- **Prompt**
Without the images, write out the whole listing exactly.

- **Data rows**
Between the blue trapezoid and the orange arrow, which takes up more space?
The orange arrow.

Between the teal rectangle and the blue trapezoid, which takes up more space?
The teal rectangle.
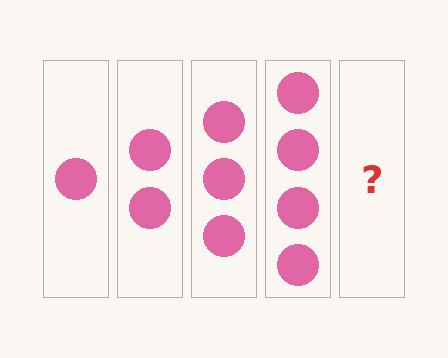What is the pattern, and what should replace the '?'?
The pattern is that each step adds one more circle. The '?' should be 5 circles.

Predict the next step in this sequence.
The next step is 5 circles.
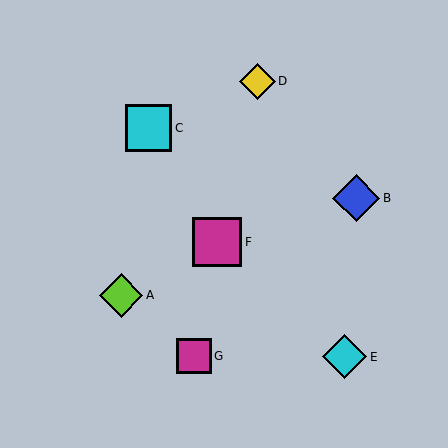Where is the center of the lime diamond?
The center of the lime diamond is at (121, 295).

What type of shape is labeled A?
Shape A is a lime diamond.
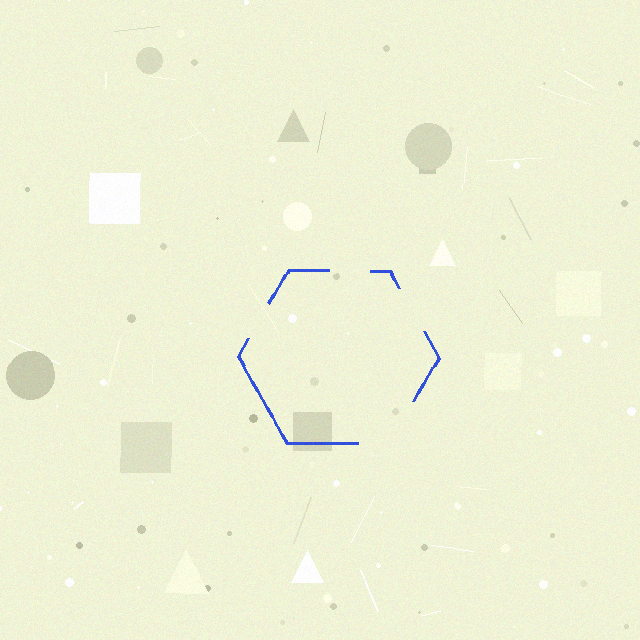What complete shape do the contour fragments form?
The contour fragments form a hexagon.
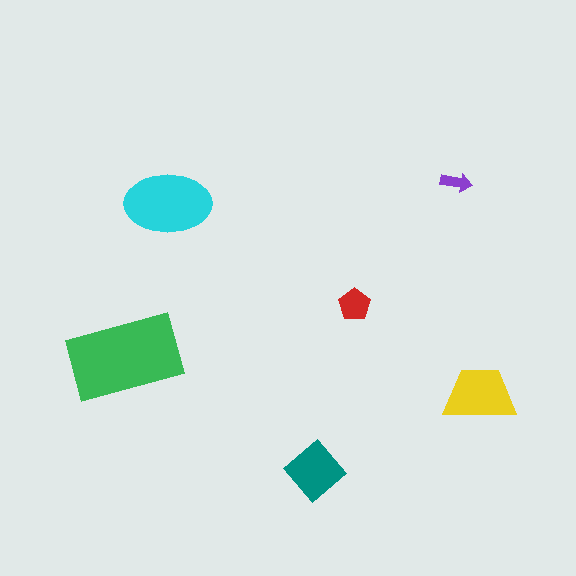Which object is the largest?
The green rectangle.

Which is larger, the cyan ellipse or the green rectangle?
The green rectangle.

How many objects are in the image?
There are 6 objects in the image.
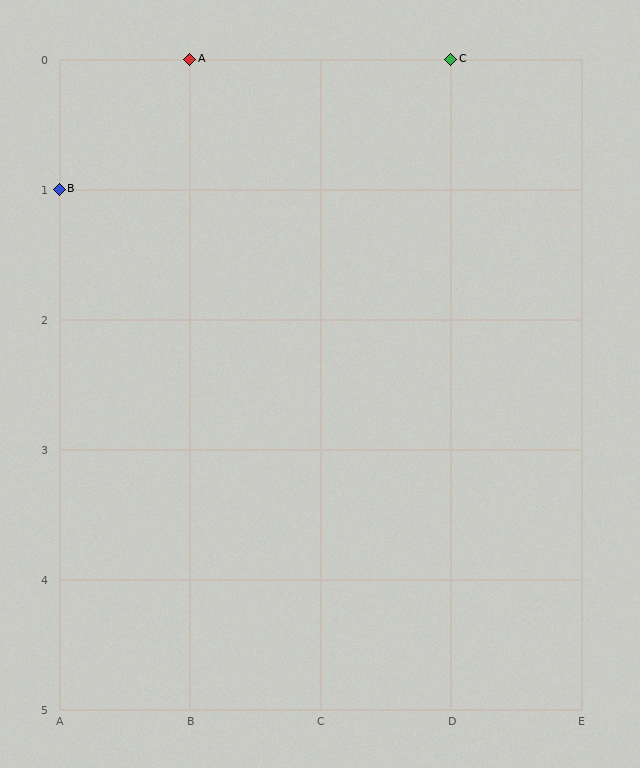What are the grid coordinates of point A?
Point A is at grid coordinates (B, 0).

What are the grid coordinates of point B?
Point B is at grid coordinates (A, 1).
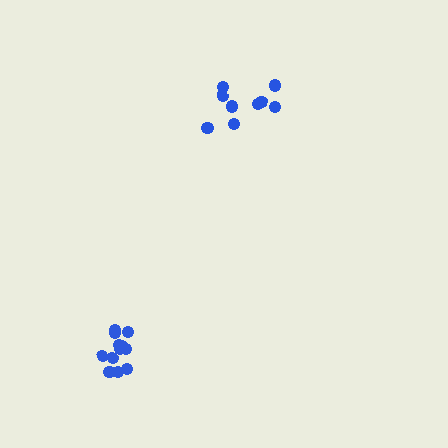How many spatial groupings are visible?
There are 2 spatial groupings.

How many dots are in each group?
Group 1: 9 dots, Group 2: 12 dots (21 total).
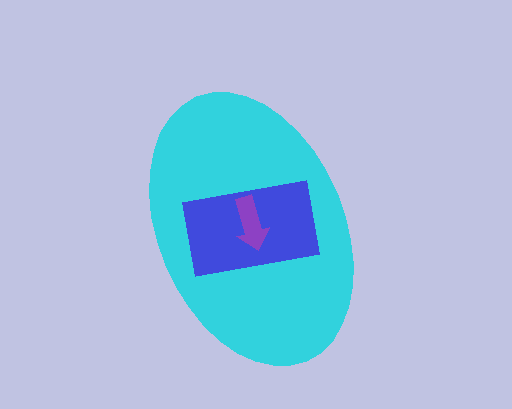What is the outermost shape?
The cyan ellipse.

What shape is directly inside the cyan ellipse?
The blue rectangle.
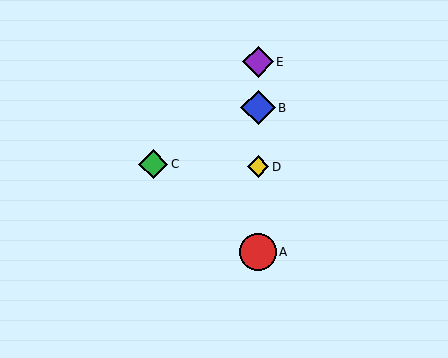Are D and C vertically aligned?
No, D is at x≈258 and C is at x≈153.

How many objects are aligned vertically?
4 objects (A, B, D, E) are aligned vertically.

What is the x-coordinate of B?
Object B is at x≈258.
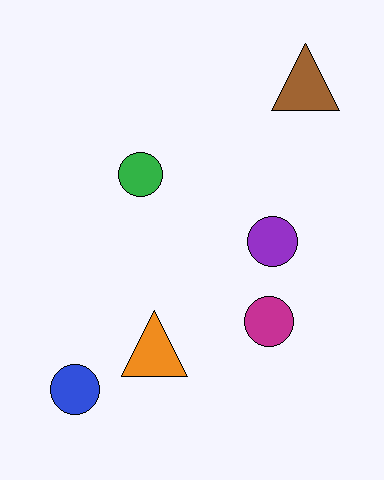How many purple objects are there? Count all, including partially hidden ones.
There is 1 purple object.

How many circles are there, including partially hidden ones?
There are 4 circles.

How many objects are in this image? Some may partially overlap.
There are 6 objects.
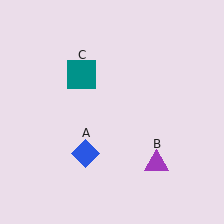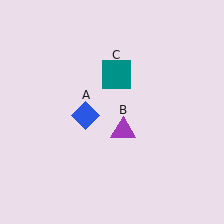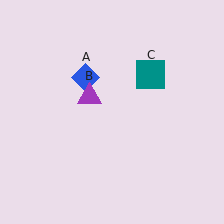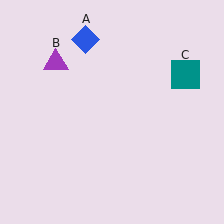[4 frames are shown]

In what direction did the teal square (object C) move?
The teal square (object C) moved right.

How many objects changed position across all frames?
3 objects changed position: blue diamond (object A), purple triangle (object B), teal square (object C).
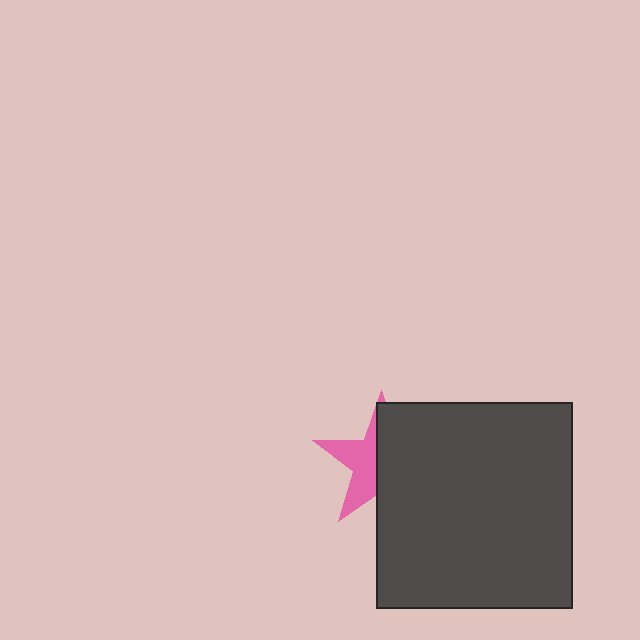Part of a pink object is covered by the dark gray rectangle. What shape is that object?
It is a star.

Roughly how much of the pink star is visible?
A small part of it is visible (roughly 42%).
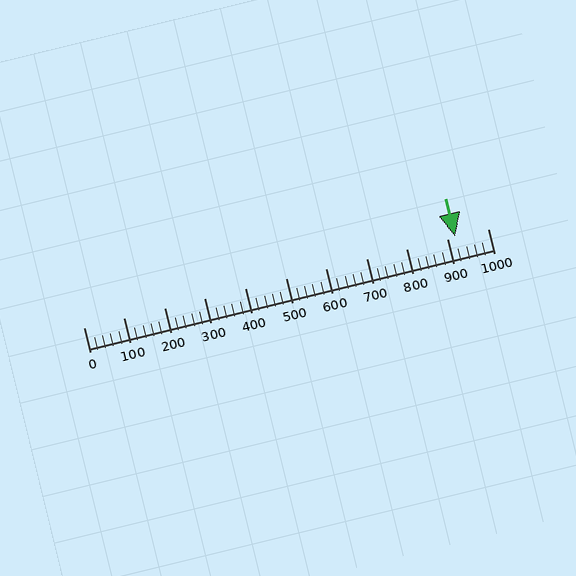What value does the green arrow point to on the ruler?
The green arrow points to approximately 920.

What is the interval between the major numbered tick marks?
The major tick marks are spaced 100 units apart.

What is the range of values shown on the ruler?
The ruler shows values from 0 to 1000.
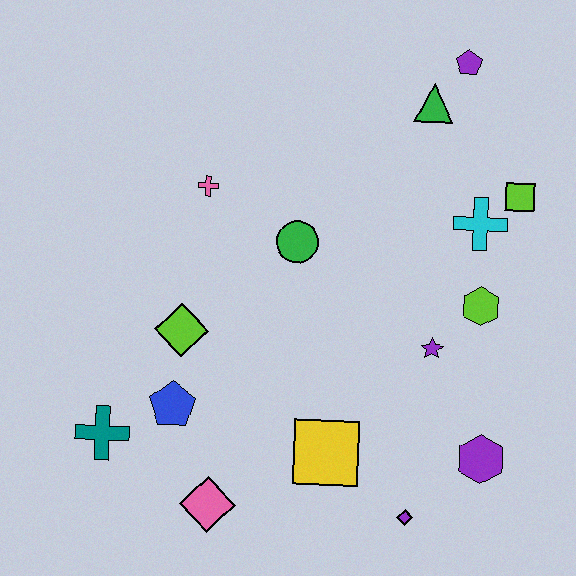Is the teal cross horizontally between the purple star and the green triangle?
No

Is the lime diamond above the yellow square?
Yes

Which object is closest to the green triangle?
The purple pentagon is closest to the green triangle.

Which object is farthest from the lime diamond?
The purple pentagon is farthest from the lime diamond.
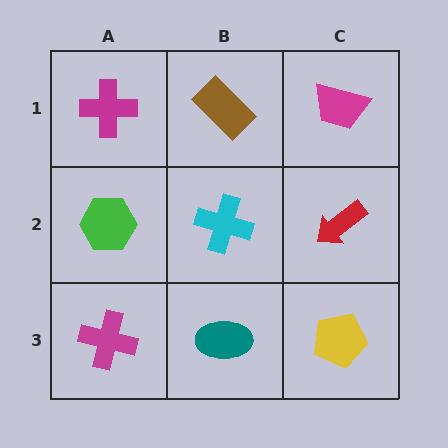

- **Correct output**
Between the blue trapezoid and the orange arrow, which takes up more space?
The orange arrow.

Between the teal rectangle and the blue trapezoid, which takes up more space?
The teal rectangle.
What is the pattern, and what should replace the '?'?
The pattern is that each step adds one more circle. The '?' should be 5 circles.

Predict the next step in this sequence.
The next step is 5 circles.
Where is the center of the lime diamond?
The center of the lime diamond is at (121, 295).

What type of shape is labeled A?
Shape A is a lime diamond.
What complete shape do the contour fragments form?
The contour fragments form a hexagon.
Which object is the largest?
The green rectangle.

Which is larger, the cyan ellipse or the green rectangle?
The green rectangle.

How many objects are in the image?
There are 6 objects in the image.
What are the grid coordinates of point A?
Point A is at grid coordinates (B, 0).

What are the grid coordinates of point B?
Point B is at grid coordinates (A, 1).
How many spatial groupings are visible?
There are 2 spatial groupings.

How many dots are in each group?
Group 1: 9 dots, Group 2: 12 dots (21 total).
What is the outermost shape?
The cyan ellipse.

What shape is directly inside the cyan ellipse?
The blue rectangle.
Are D and C vertically aligned?
No, D is at x≈258 and C is at x≈153.

How many objects are aligned vertically?
4 objects (A, B, D, E) are aligned vertically.

What is the x-coordinate of B?
Object B is at x≈258.
How many purple objects are there? Count all, including partially hidden ones.
There is 1 purple object.

How many circles are there, including partially hidden ones?
There are 4 circles.

How many objects are in this image? Some may partially overlap.
There are 6 objects.
[4 frames are shown]

In what direction did the teal square (object C) move?
The teal square (object C) moved right.

How many objects changed position across all frames?
3 objects changed position: blue diamond (object A), purple triangle (object B), teal square (object C).
Part of a pink object is covered by the dark gray rectangle. What shape is that object?
It is a star.

Roughly how much of the pink star is visible?
A small part of it is visible (roughly 42%).
What value does the green arrow point to on the ruler?
The green arrow points to approximately 920.

What is the interval between the major numbered tick marks?
The major tick marks are spaced 100 units apart.

What is the range of values shown on the ruler?
The ruler shows values from 0 to 1000.
Is the teal cross horizontally between the purple star and the green triangle?
No

Is the lime diamond above the yellow square?
Yes

Which object is closest to the green triangle?
The purple pentagon is closest to the green triangle.

Which object is farthest from the lime diamond?
The purple pentagon is farthest from the lime diamond.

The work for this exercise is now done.